# Requirement
Write out the material again word for word, dropping any images it holds.

-- start Material supplied --

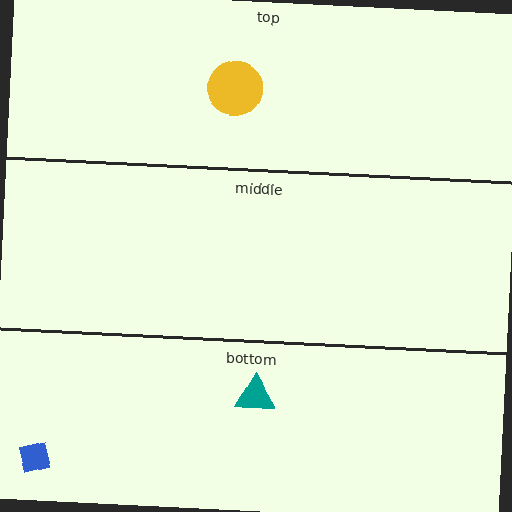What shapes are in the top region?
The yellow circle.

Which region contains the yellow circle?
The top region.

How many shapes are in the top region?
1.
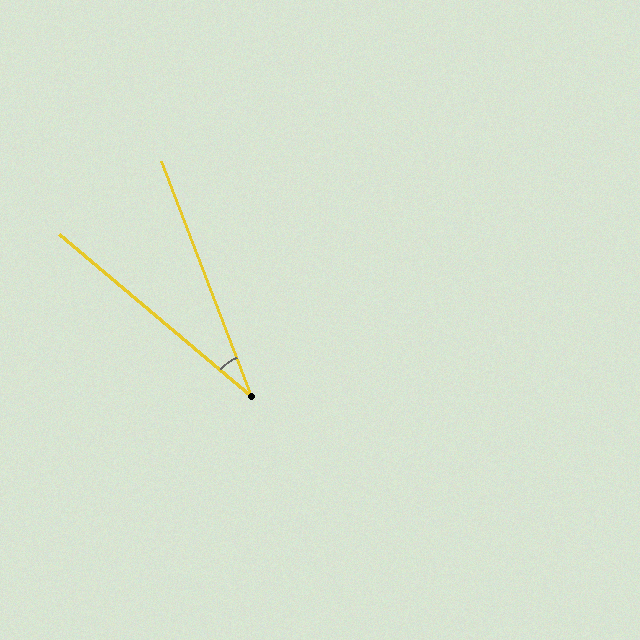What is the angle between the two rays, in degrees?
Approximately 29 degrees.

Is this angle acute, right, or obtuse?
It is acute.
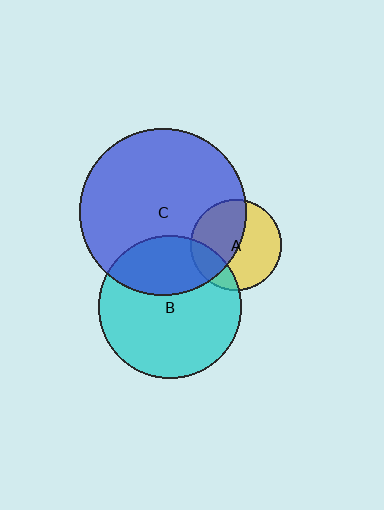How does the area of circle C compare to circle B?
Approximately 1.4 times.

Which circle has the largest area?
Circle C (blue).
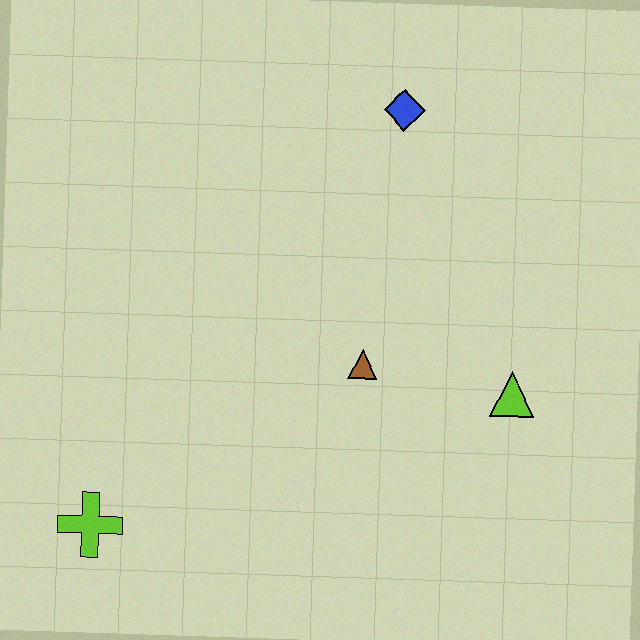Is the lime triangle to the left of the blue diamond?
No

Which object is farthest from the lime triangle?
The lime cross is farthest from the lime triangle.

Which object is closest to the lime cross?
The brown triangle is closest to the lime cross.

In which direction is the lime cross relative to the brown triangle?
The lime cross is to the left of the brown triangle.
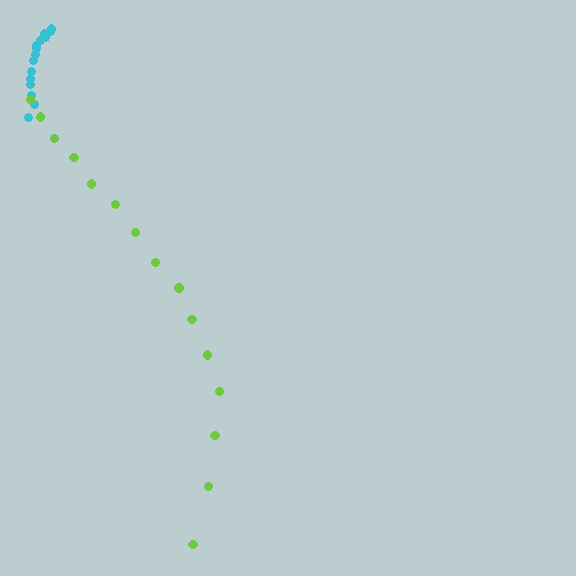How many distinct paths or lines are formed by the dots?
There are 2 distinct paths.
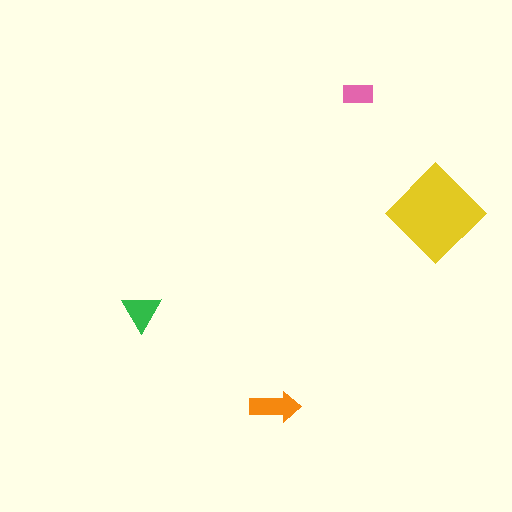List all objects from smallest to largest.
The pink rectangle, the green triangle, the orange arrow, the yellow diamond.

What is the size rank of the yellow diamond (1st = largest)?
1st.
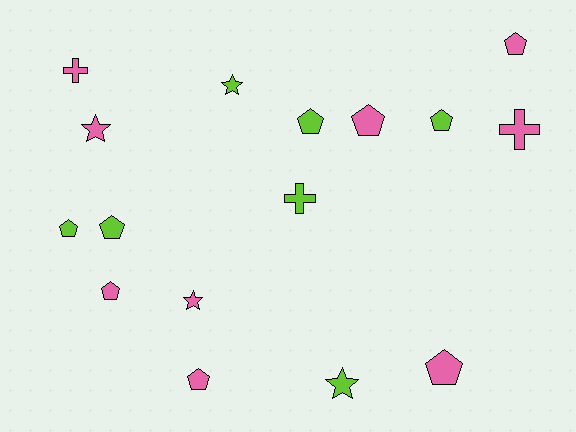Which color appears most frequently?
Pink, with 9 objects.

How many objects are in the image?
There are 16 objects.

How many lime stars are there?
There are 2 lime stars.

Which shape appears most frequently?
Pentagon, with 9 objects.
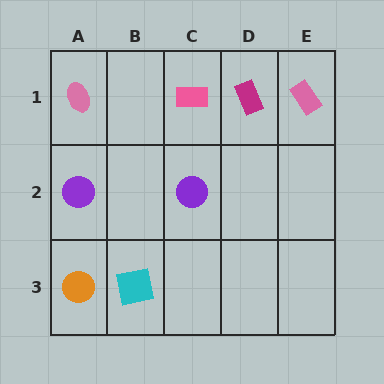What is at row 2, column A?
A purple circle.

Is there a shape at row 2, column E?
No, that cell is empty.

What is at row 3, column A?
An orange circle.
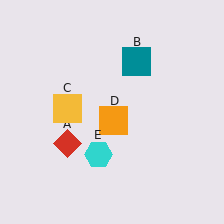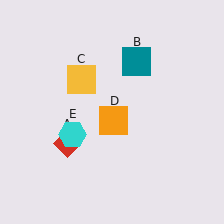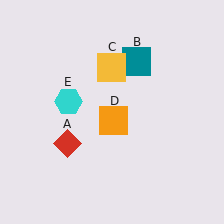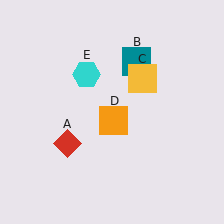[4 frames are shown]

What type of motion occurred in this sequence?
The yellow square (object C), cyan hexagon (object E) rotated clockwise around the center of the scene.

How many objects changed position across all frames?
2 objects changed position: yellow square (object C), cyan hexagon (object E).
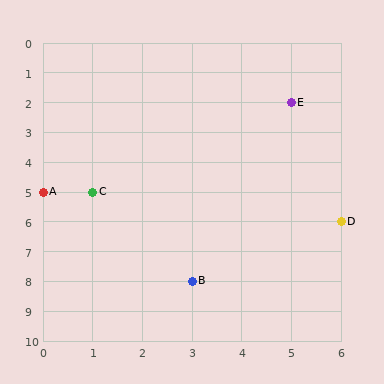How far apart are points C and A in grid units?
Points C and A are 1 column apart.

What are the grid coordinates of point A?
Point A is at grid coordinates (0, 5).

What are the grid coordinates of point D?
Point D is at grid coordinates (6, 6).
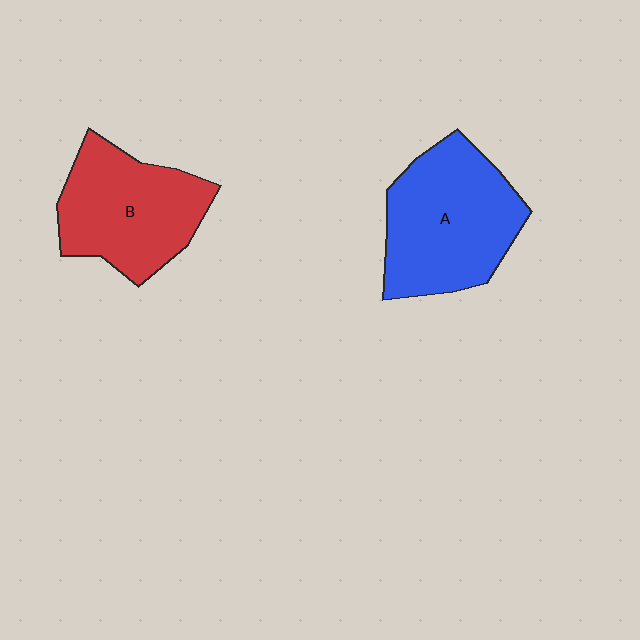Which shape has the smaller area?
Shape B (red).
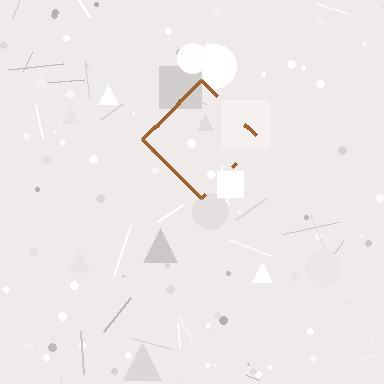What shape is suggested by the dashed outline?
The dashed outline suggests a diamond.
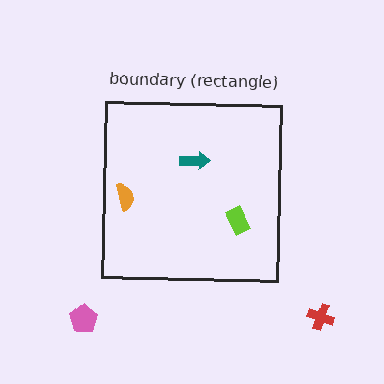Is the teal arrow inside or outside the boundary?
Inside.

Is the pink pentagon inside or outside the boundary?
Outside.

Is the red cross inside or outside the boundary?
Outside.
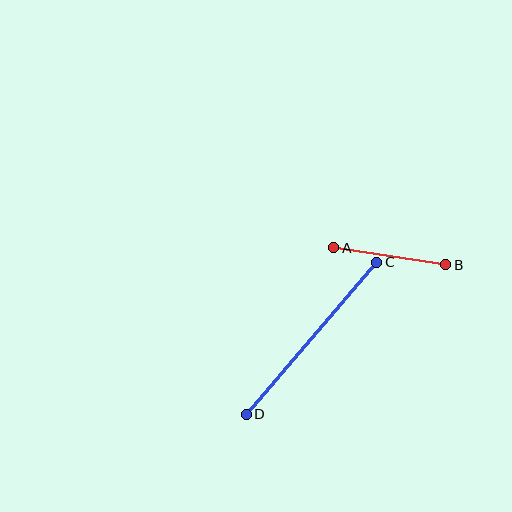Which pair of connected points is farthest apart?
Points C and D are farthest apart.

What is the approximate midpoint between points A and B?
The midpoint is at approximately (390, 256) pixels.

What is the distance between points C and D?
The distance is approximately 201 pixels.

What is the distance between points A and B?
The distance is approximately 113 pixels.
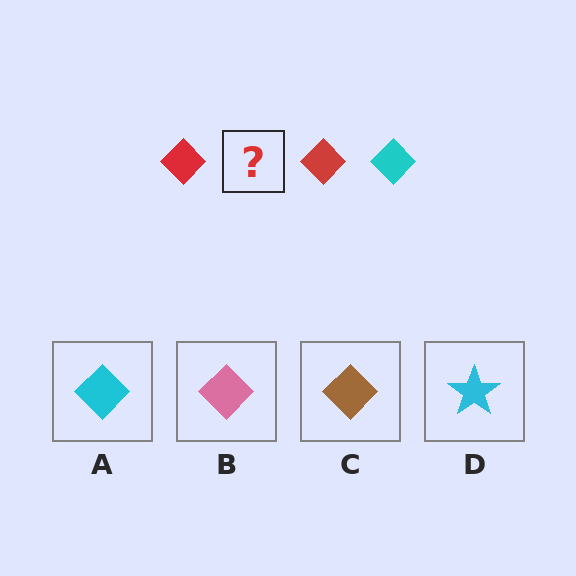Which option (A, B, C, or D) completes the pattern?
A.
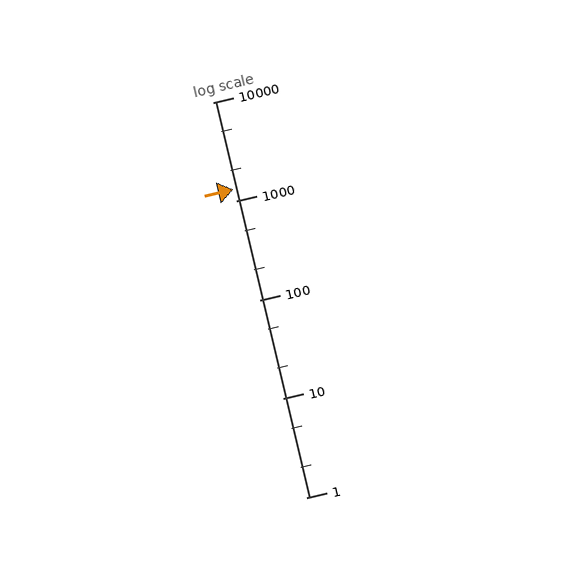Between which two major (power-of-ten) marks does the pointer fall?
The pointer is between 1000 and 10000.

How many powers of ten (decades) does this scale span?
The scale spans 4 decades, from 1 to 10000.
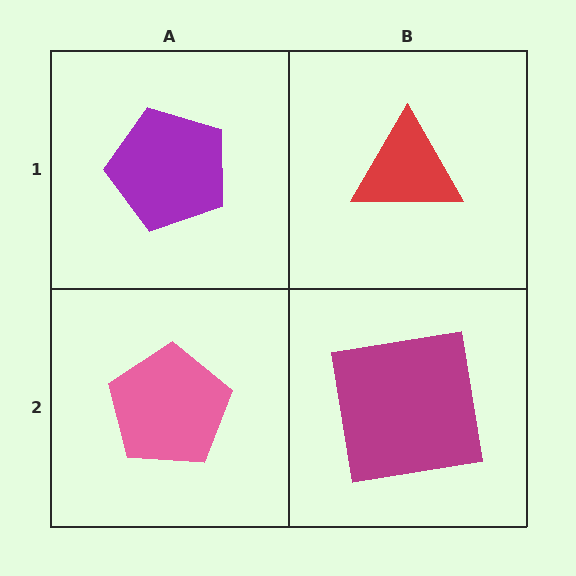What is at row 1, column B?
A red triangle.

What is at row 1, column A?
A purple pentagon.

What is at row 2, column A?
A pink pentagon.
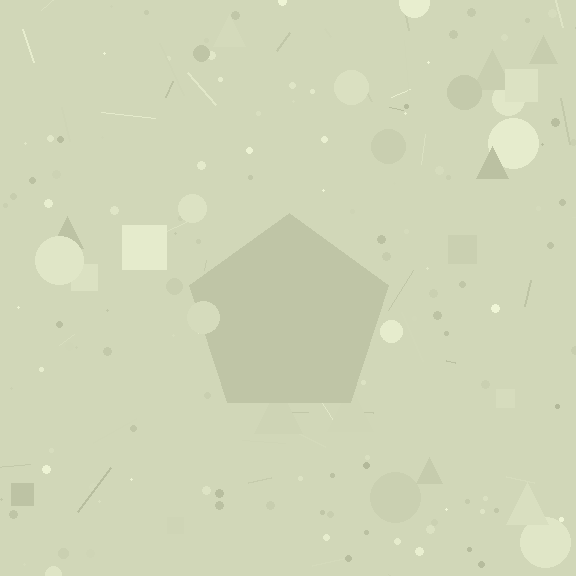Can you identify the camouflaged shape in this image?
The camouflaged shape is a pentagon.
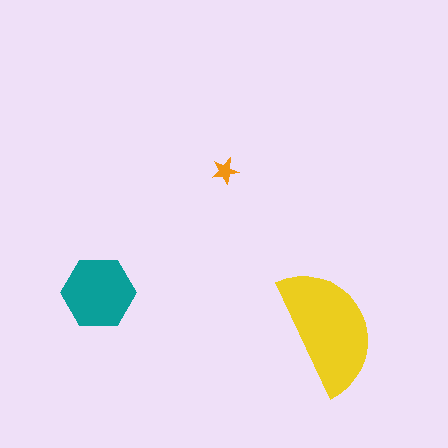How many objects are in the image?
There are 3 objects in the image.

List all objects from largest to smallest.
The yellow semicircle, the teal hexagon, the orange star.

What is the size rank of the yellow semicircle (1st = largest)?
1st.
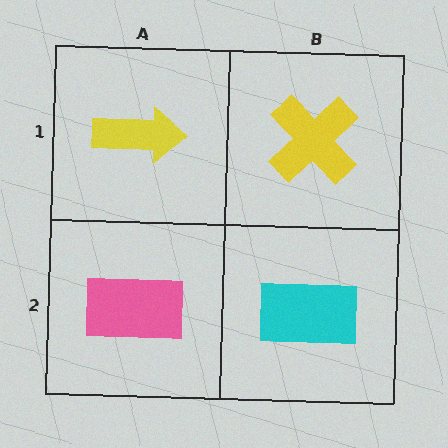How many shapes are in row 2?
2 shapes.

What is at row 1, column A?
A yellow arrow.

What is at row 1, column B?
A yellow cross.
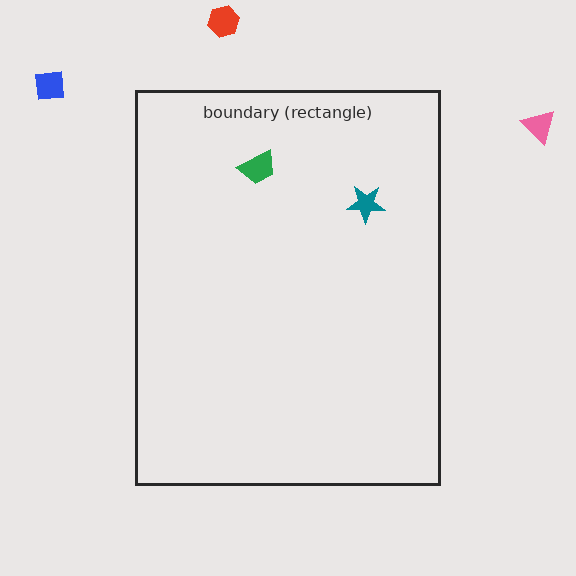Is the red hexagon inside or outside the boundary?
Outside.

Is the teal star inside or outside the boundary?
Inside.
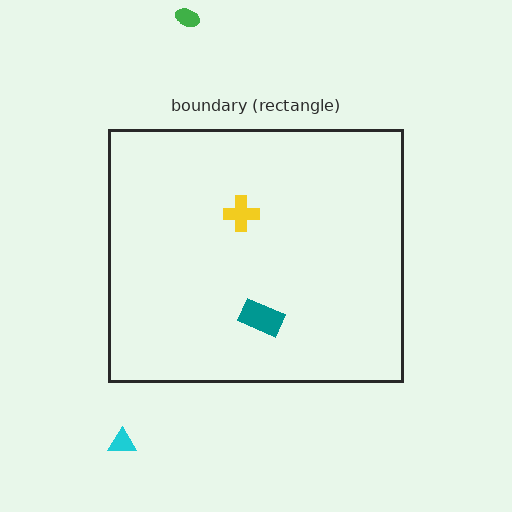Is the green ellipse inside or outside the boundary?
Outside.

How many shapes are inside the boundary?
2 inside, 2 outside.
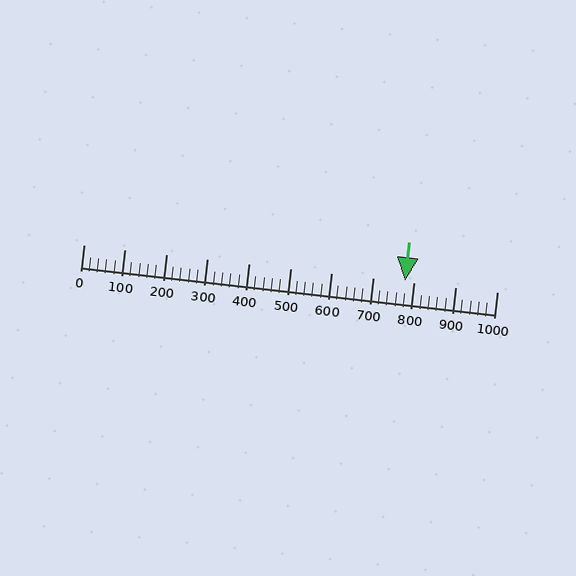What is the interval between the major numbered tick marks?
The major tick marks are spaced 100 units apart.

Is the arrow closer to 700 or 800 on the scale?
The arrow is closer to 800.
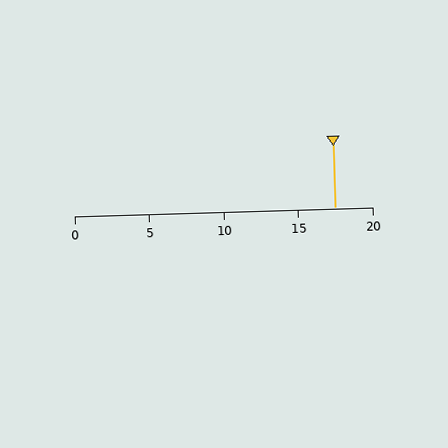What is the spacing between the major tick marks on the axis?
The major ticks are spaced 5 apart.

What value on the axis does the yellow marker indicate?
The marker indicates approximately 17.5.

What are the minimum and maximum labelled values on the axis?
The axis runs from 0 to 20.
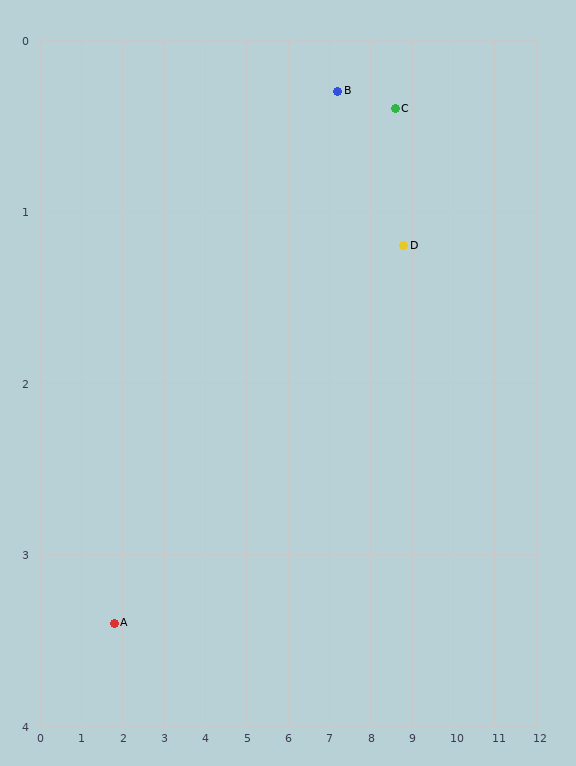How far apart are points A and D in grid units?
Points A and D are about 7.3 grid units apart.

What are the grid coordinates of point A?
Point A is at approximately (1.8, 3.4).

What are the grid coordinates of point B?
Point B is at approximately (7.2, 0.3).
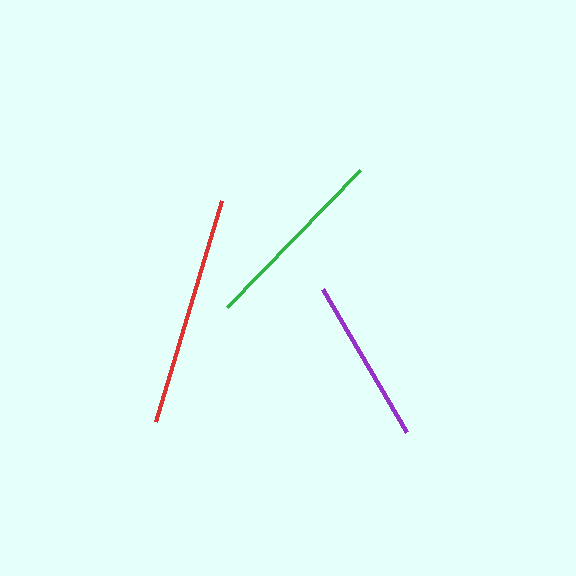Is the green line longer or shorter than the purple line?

-- end Material supplied --

# The solution
What shapes are in the top region?
The yellow circle.

Which region contains the yellow circle?
The top region.

How many shapes are in the top region?
1.
What is the angle between the two rays, in degrees?
Approximately 29 degrees.

Is this angle acute, right, or obtuse?
It is acute.
How does the area of circle C compare to circle B?
Approximately 1.4 times.

Which circle has the largest area?
Circle C (blue).
Is the lime triangle to the left of the blue diamond?
No

Which object is farthest from the lime triangle?
The lime cross is farthest from the lime triangle.

Which object is closest to the lime cross?
The brown triangle is closest to the lime cross.

In which direction is the lime cross relative to the brown triangle?
The lime cross is to the left of the brown triangle.
How many distinct paths or lines are formed by the dots?
There are 2 distinct paths.
List all objects from smallest to largest.
The pink rectangle, the green triangle, the orange arrow, the yellow diamond.

What is the size rank of the yellow diamond (1st = largest)?
1st.
Which color appears most frequently?
Pink, with 9 objects.

How many objects are in the image?
There are 16 objects.

How many lime stars are there?
There are 2 lime stars.

Which shape appears most frequently?
Pentagon, with 9 objects.
What is at row 2, column A?
A purple circle.

Is there a shape at row 2, column E?
No, that cell is empty.

What is at row 3, column A?
An orange circle.
[4 frames are shown]

What type of motion occurred in this sequence?
The yellow square (object C), cyan hexagon (object E) rotated clockwise around the center of the scene.

How many objects changed position across all frames?
2 objects changed position: yellow square (object C), cyan hexagon (object E).
How far apart are points C and A in grid units?
Points C and A are 1 column apart.

What are the grid coordinates of point A?
Point A is at grid coordinates (0, 5).

What are the grid coordinates of point D?
Point D is at grid coordinates (6, 6).
Which shape has the smaller area?
Shape B (red).
What shape is suggested by the dashed outline?
The dashed outline suggests a diamond.
Is the teal arrow inside or outside the boundary?
Inside.

Is the pink pentagon inside or outside the boundary?
Outside.

Is the red cross inside or outside the boundary?
Outside.
Which pair of connected points is farthest apart?
Points C and D are farthest apart.

What is the approximate midpoint between points A and B?
The midpoint is at approximately (390, 256) pixels.

What is the distance between points C and D?
The distance is approximately 201 pixels.

What is the distance between points A and B?
The distance is approximately 113 pixels.
Which option (A, B, C, or D) completes the pattern?
A.
Between which two major (power-of-ten) marks does the pointer fall?
The pointer is between 1000 and 10000.

How many powers of ten (decades) does this scale span?
The scale spans 4 decades, from 1 to 10000.
What is at row 1, column B?
A red triangle.

What is at row 1, column A?
A purple pentagon.

What is at row 2, column A?
A pink pentagon.
Can you identify the camouflaged shape in this image?
The camouflaged shape is a pentagon.
How many objects are in the image?
There are 3 objects in the image.

List all objects from largest to smallest.
The yellow semicircle, the teal hexagon, the orange star.

What is the size rank of the yellow semicircle (1st = largest)?
1st.
How many shapes are in row 2?
2 shapes.

What is at row 1, column A?
A yellow arrow.

What is at row 1, column B?
A yellow cross.
Is the red hexagon inside or outside the boundary?
Outside.

Is the teal star inside or outside the boundary?
Inside.
Is the green ellipse inside or outside the boundary?
Outside.

How many shapes are inside the boundary?
2 inside, 2 outside.
What is the interval between the major numbered tick marks?
The major tick marks are spaced 100 units apart.

Is the arrow closer to 700 or 800 on the scale?
The arrow is closer to 800.
What is the spacing between the major tick marks on the axis?
The major ticks are spaced 5 apart.

What value on the axis does the yellow marker indicate?
The marker indicates approximately 17.5.

What are the minimum and maximum labelled values on the axis?
The axis runs from 0 to 20.
How far apart are points A and D in grid units?
Points A and D are about 7.3 grid units apart.

What are the grid coordinates of point A?
Point A is at approximately (1.8, 3.4).

What are the grid coordinates of point B?
Point B is at approximately (7.2, 0.3).
Is the green line longer or shorter than the purple line?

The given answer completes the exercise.